Problem description:
Write out each record below exactly as it appears, with no pictures.

____ Supplied data

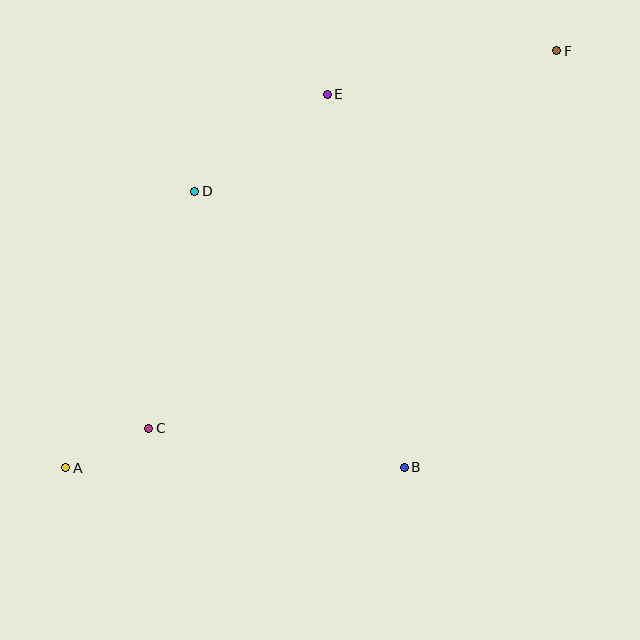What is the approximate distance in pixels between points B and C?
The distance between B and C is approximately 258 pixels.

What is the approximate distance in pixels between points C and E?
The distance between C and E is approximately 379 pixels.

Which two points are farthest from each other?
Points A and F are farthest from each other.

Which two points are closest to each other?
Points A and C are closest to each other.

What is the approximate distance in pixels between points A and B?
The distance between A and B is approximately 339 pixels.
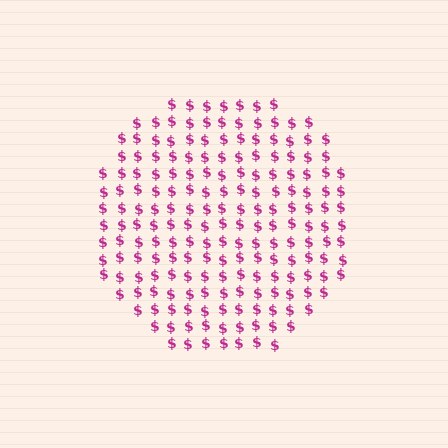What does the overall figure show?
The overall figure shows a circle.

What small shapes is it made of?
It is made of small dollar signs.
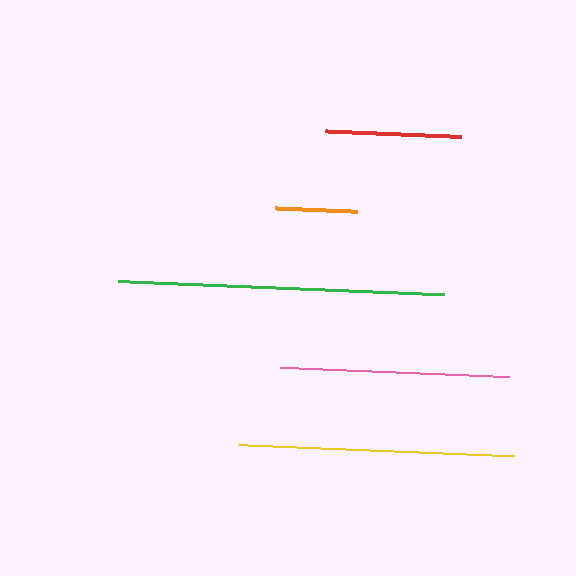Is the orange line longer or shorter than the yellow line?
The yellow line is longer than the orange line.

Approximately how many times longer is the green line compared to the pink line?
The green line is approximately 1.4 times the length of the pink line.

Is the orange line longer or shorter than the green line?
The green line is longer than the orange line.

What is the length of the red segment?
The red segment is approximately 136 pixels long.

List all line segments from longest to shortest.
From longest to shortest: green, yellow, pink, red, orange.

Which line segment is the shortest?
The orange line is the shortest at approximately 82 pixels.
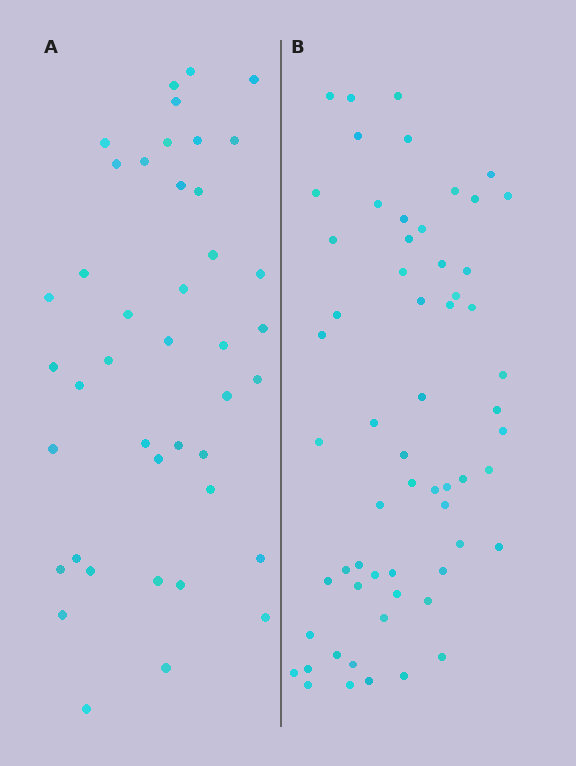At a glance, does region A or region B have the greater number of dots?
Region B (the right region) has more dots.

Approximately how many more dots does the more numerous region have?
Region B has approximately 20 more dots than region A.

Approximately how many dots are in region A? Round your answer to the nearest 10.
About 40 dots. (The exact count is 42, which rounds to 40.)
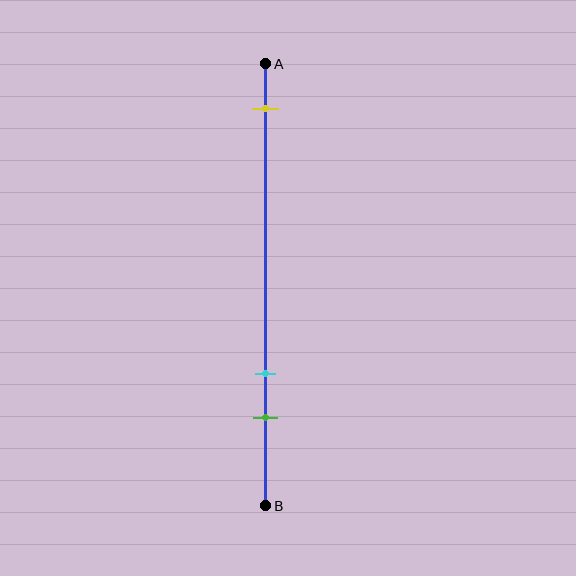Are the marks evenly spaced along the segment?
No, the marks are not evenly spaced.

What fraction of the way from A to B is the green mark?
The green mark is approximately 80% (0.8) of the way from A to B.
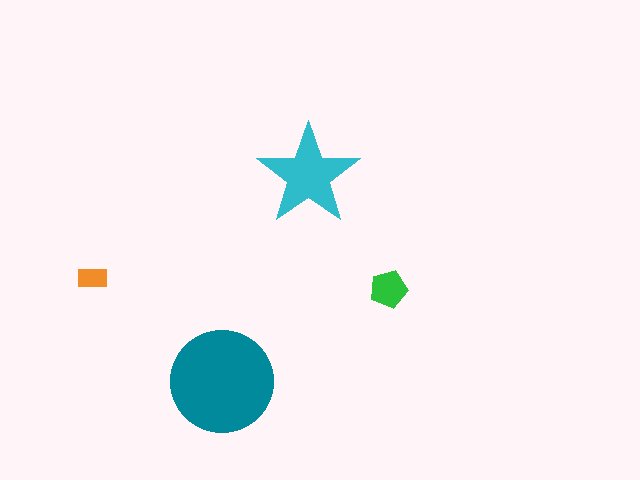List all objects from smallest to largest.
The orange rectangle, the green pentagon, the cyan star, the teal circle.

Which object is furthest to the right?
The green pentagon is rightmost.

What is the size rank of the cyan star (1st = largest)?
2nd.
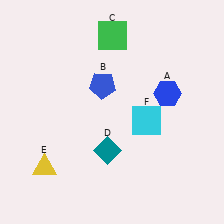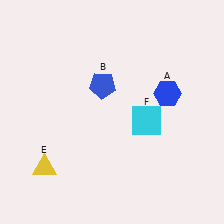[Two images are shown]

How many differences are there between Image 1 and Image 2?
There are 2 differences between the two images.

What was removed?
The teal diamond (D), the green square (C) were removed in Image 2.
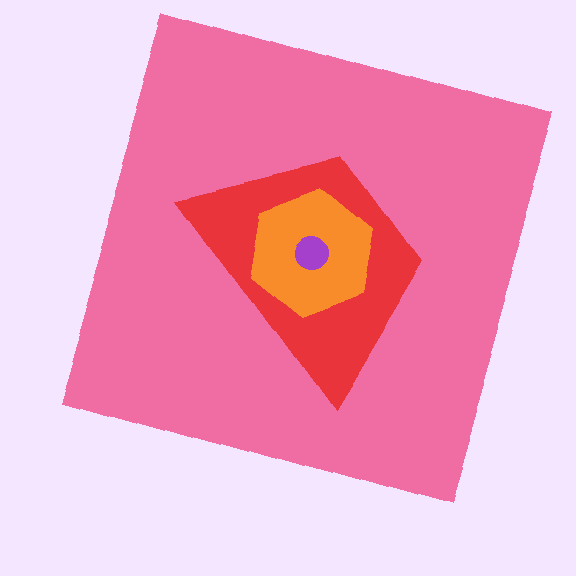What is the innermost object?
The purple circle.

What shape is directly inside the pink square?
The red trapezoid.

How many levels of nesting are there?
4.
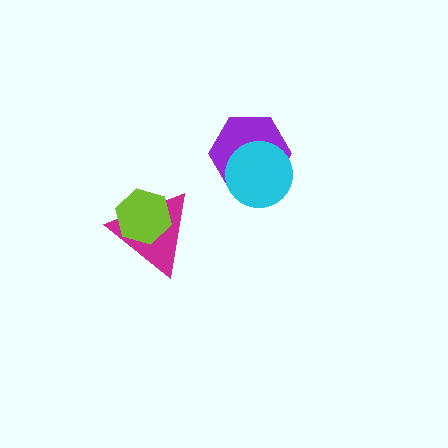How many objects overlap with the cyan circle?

________

Exercise output:
What is the approximate distance in pixels between points B and C?
The distance between B and C is approximately 258 pixels.

What is the approximate distance in pixels between points C and E?
The distance between C and E is approximately 379 pixels.

Which two points are farthest from each other?
Points A and F are farthest from each other.

Which two points are closest to each other?
Points A and C are closest to each other.

What is the approximate distance in pixels between points A and B?
The distance between A and B is approximately 339 pixels.
What does the overall figure show?
The overall figure shows a circle.

What small shapes is it made of?
It is made of small dollar signs.
Is the orange line longer or shorter than the yellow line?
The yellow line is longer than the orange line.

Approximately how many times longer is the green line compared to the pink line?
The green line is approximately 1.4 times the length of the pink line.

Is the orange line longer or shorter than the green line?
The green line is longer than the orange line.

What is the length of the red segment?
The red segment is approximately 136 pixels long.

List all line segments from longest to shortest.
From longest to shortest: green, yellow, pink, red, orange.

Which line segment is the shortest?
The orange line is the shortest at approximately 82 pixels.
At a glance, does region A or region B have the greater number of dots?
Region B (the right region) has more dots.

Approximately how many more dots does the more numerous region have?
Region B has approximately 20 more dots than region A.

Approximately how many dots are in region A? Round your answer to the nearest 10.
About 40 dots. (The exact count is 42, which rounds to 40.)
Are the marks evenly spaced along the segment?
No, the marks are not evenly spaced.

What fraction of the way from A to B is the green mark?
The green mark is approximately 80% (0.8) of the way from A to B.
List all objects from smallest to largest.
The orange rectangle, the green pentagon, the cyan star, the teal circle.

Which object is furthest to the right?
The green pentagon is rightmost.

What is the size rank of the cyan star (1st = largest)?
2nd.
[Two images are shown]

How many differences are there between Image 1 and Image 2?
There are 2 differences between the two images.

What was removed?
The teal diamond (D), the green square (C) were removed in Image 2.
What is the innermost object?
The purple circle.

What shape is directly inside the pink square?
The red trapezoid.

How many levels of nesting are there?
4.
How many objects overlap with the cyan circle?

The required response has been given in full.